### CHALLENGE:
Images must not appear in your copy; reproduce every other part of the records exactly.

Rows from a dataset
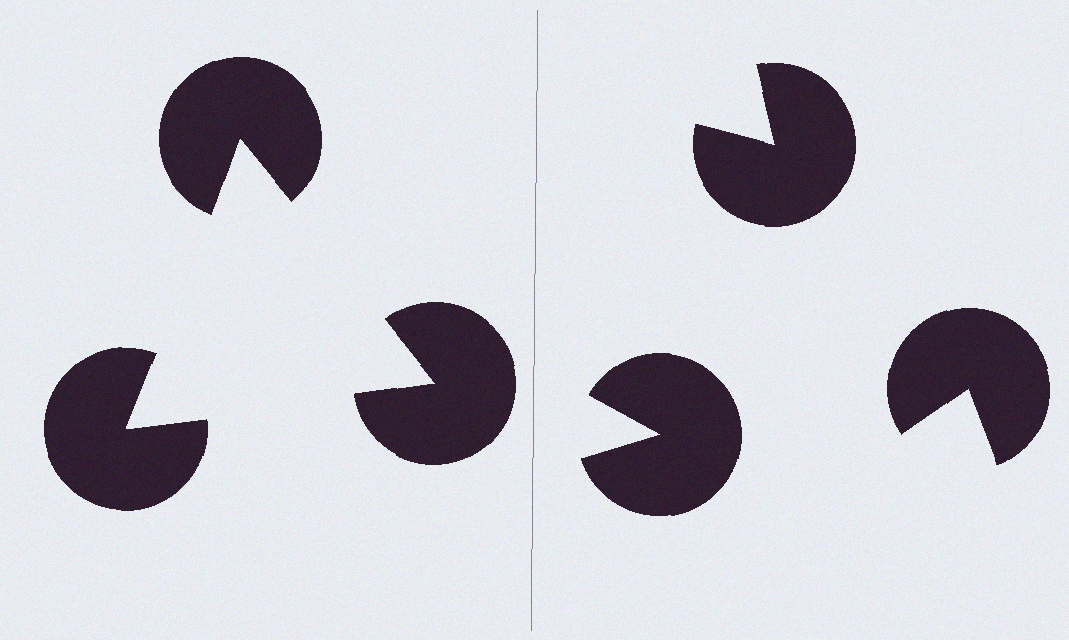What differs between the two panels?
The pac-man discs are positioned identically on both sides; only the wedge orientations differ. On the left they align to a triangle; on the right they are misaligned.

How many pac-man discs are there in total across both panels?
6 — 3 on each side.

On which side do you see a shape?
An illusory triangle appears on the left side. On the right side the wedge cuts are rotated, so no coherent shape forms.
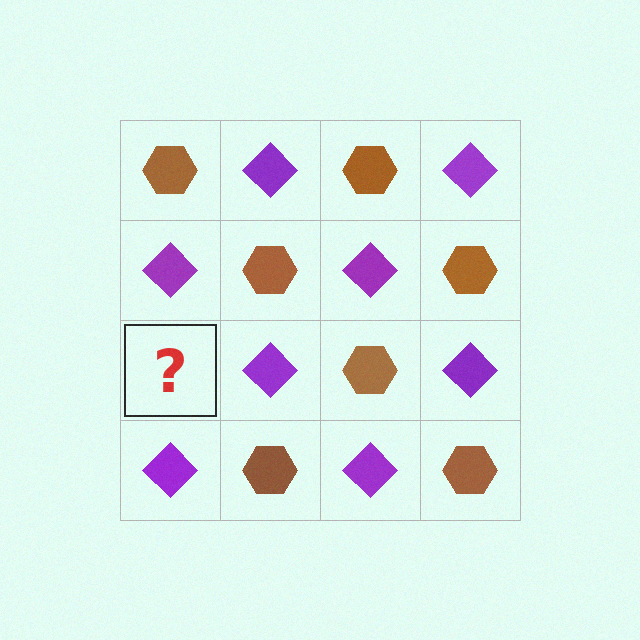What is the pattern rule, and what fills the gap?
The rule is that it alternates brown hexagon and purple diamond in a checkerboard pattern. The gap should be filled with a brown hexagon.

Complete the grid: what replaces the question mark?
The question mark should be replaced with a brown hexagon.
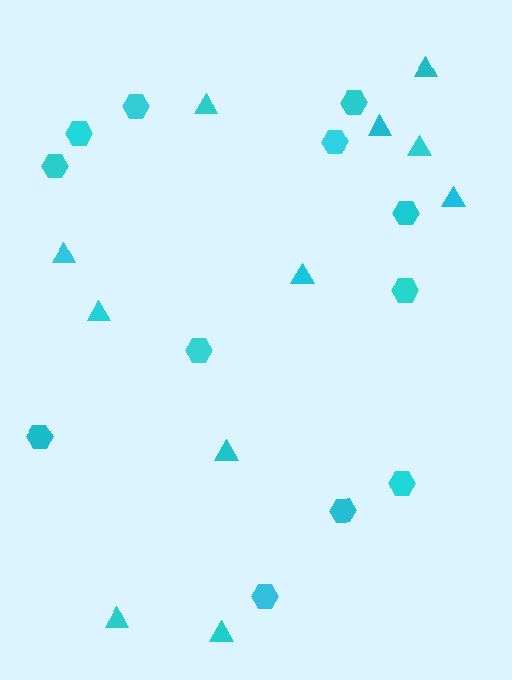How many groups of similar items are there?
There are 2 groups: one group of triangles (11) and one group of hexagons (12).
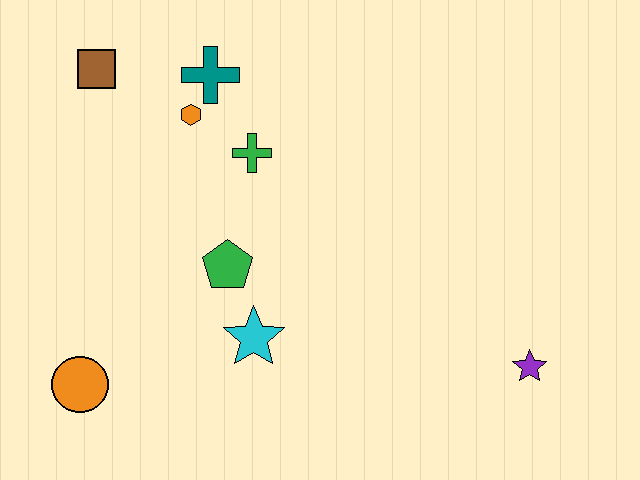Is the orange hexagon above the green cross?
Yes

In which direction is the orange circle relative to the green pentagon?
The orange circle is to the left of the green pentagon.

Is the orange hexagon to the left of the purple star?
Yes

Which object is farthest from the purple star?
The brown square is farthest from the purple star.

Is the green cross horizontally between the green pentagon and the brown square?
No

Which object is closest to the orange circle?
The cyan star is closest to the orange circle.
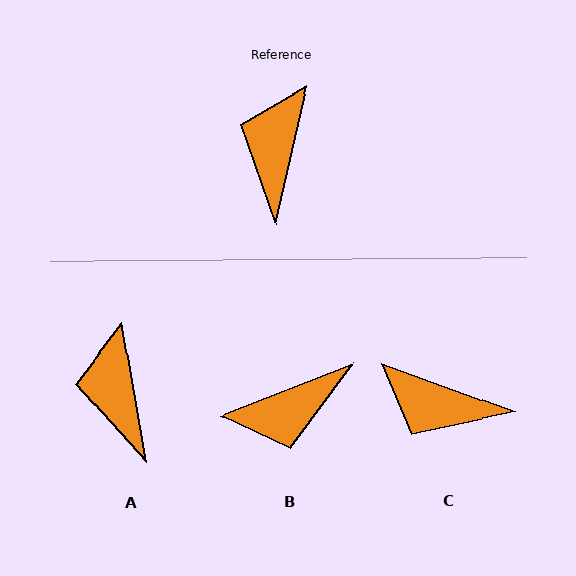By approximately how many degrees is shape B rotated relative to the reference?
Approximately 124 degrees counter-clockwise.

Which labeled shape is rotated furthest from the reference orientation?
B, about 124 degrees away.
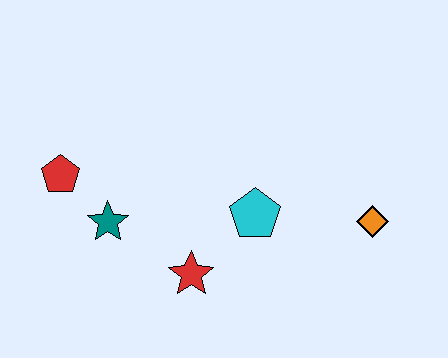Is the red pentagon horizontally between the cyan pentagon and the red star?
No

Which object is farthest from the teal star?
The orange diamond is farthest from the teal star.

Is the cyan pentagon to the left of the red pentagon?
No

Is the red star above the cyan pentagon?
No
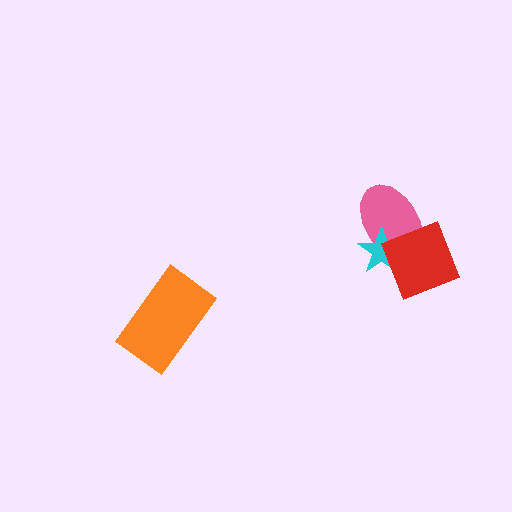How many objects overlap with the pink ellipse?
2 objects overlap with the pink ellipse.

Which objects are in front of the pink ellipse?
2 objects cover part of the pink ellipse: the cyan star and the red diamond.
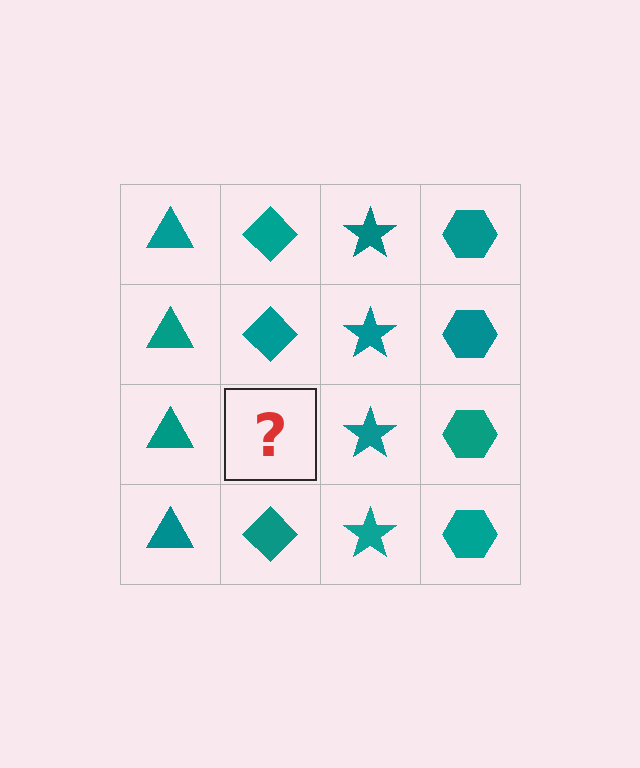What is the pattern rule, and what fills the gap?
The rule is that each column has a consistent shape. The gap should be filled with a teal diamond.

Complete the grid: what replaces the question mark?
The question mark should be replaced with a teal diamond.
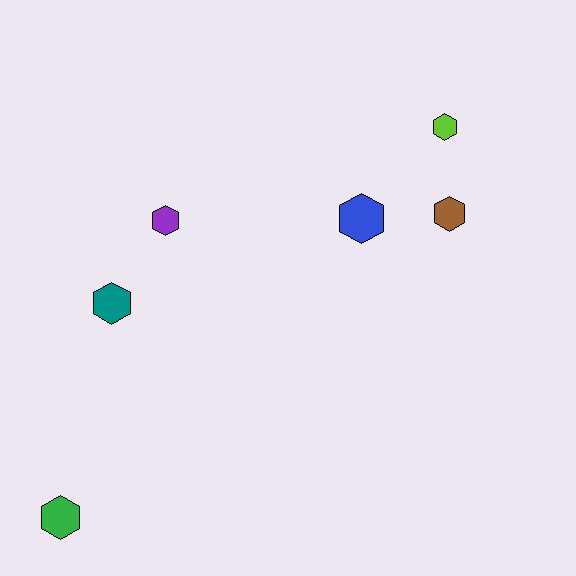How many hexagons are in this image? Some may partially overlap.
There are 6 hexagons.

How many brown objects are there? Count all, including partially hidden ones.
There is 1 brown object.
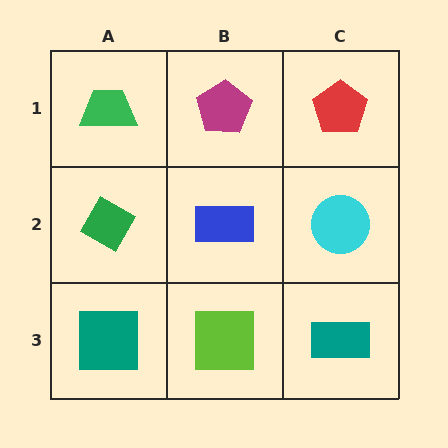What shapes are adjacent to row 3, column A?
A green diamond (row 2, column A), a lime square (row 3, column B).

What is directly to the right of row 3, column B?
A teal rectangle.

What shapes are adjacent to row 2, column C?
A red pentagon (row 1, column C), a teal rectangle (row 3, column C), a blue rectangle (row 2, column B).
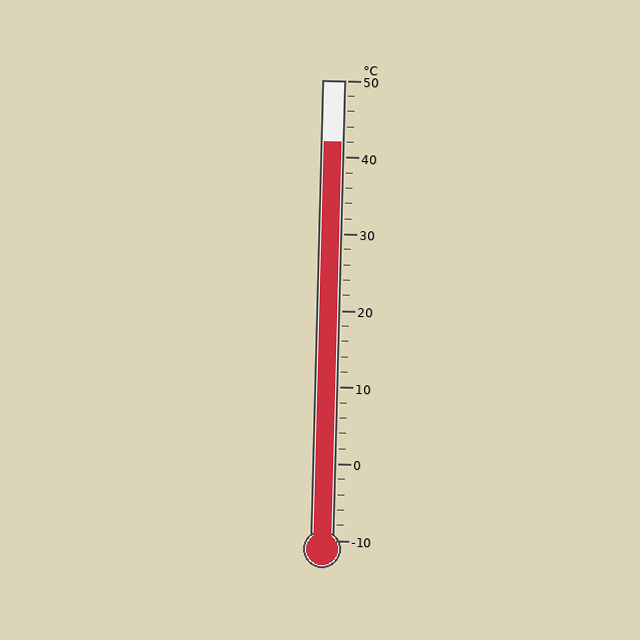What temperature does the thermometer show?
The thermometer shows approximately 42°C.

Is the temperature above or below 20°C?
The temperature is above 20°C.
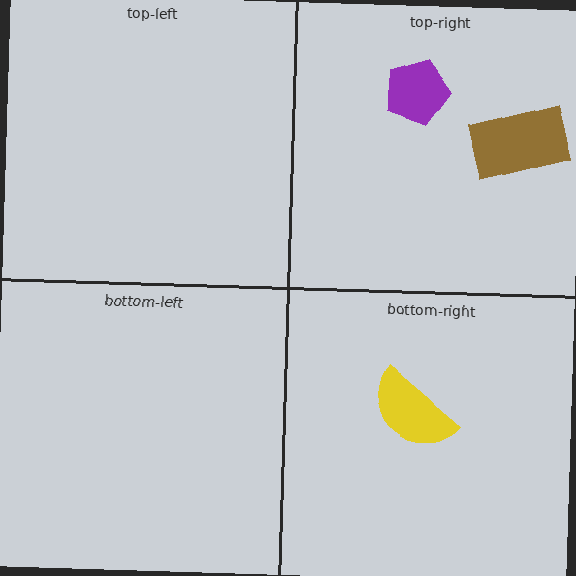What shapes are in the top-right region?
The brown rectangle, the purple pentagon.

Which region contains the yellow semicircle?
The bottom-right region.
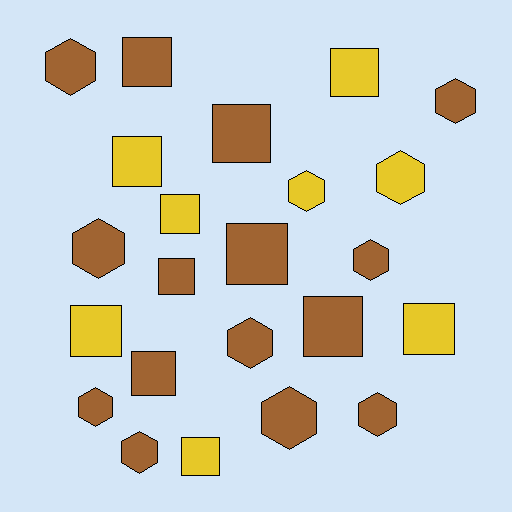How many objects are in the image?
There are 23 objects.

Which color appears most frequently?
Brown, with 15 objects.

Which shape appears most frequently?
Square, with 12 objects.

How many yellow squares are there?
There are 6 yellow squares.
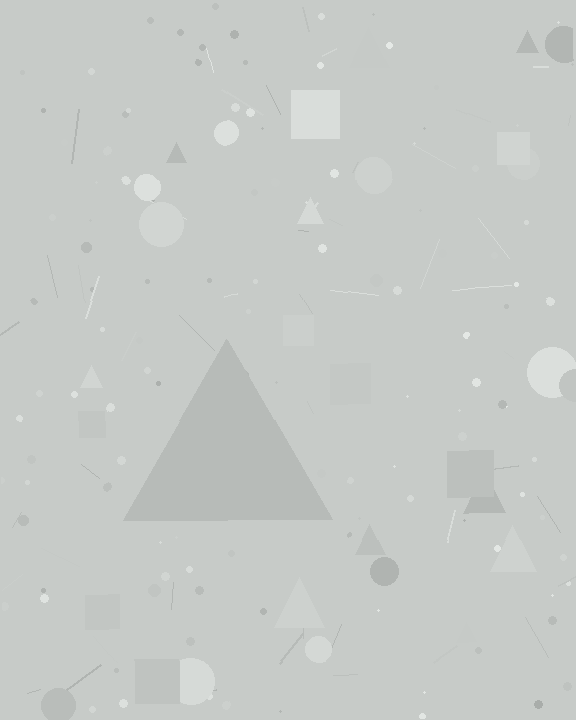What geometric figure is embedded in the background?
A triangle is embedded in the background.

### REPLY:
What differs between the two panels?
The pac-man discs are positioned identically on both sides; only the wedge orientations differ. On the left they align to a triangle; on the right they are misaligned.

How many pac-man discs are there in total across both panels?
6 — 3 on each side.

On which side do you see a shape?
An illusory triangle appears on the left side. On the right side the wedge cuts are rotated, so no coherent shape forms.
What is the pattern rule, and what fills the gap?
The rule is that it alternates brown hexagon and purple diamond in a checkerboard pattern. The gap should be filled with a brown hexagon.

Complete the grid: what replaces the question mark?
The question mark should be replaced with a brown hexagon.
How many groups of similar items are there?
There are 2 groups: one group of triangles (11) and one group of hexagons (12).
Is the orange hexagon above the green cross?
Yes

In which direction is the orange circle relative to the green pentagon?
The orange circle is to the left of the green pentagon.

Is the orange hexagon to the left of the purple star?
Yes

Which object is farthest from the purple star?
The brown square is farthest from the purple star.

Is the green cross horizontally between the green pentagon and the brown square?
No

Which object is closest to the orange circle?
The cyan star is closest to the orange circle.
By approximately how many degrees is shape B rotated relative to the reference?
Approximately 124 degrees counter-clockwise.

Which labeled shape is rotated furthest from the reference orientation?
B, about 124 degrees away.
Is the red pentagon horizontally between the cyan pentagon and the red star?
No

Which object is farthest from the teal star?
The orange diamond is farthest from the teal star.

Is the cyan pentagon to the left of the red pentagon?
No

Is the red star above the cyan pentagon?
No
How many objects overlap with the pink ellipse?
2 objects overlap with the pink ellipse.

Which objects are in front of the pink ellipse?
2 objects cover part of the pink ellipse: the cyan star and the red diamond.
What is the pattern rule, and what fills the gap?
The rule is that each column has a consistent shape. The gap should be filled with a teal diamond.

Complete the grid: what replaces the question mark?
The question mark should be replaced with a teal diamond.
How many hexagons are in this image? Some may partially overlap.
There are 6 hexagons.

How many brown objects are there? Count all, including partially hidden ones.
There is 1 brown object.
What shapes are adjacent to row 3, column A?
A green diamond (row 2, column A), a lime square (row 3, column B).

What is directly to the right of row 3, column B?
A teal rectangle.

What shapes are adjacent to row 2, column C?
A red pentagon (row 1, column C), a teal rectangle (row 3, column C), a blue rectangle (row 2, column B).
What temperature does the thermometer show?
The thermometer shows approximately 42°C.

Is the temperature above or below 20°C?
The temperature is above 20°C.
What shapes are in the top-right region?
The brown rectangle, the purple pentagon.

Which region contains the yellow semicircle?
The bottom-right region.
How many objects are in the image?
There are 23 objects.

Which color appears most frequently?
Brown, with 15 objects.

Which shape appears most frequently?
Square, with 12 objects.

How many yellow squares are there?
There are 6 yellow squares.
What geometric figure is embedded in the background?
A triangle is embedded in the background.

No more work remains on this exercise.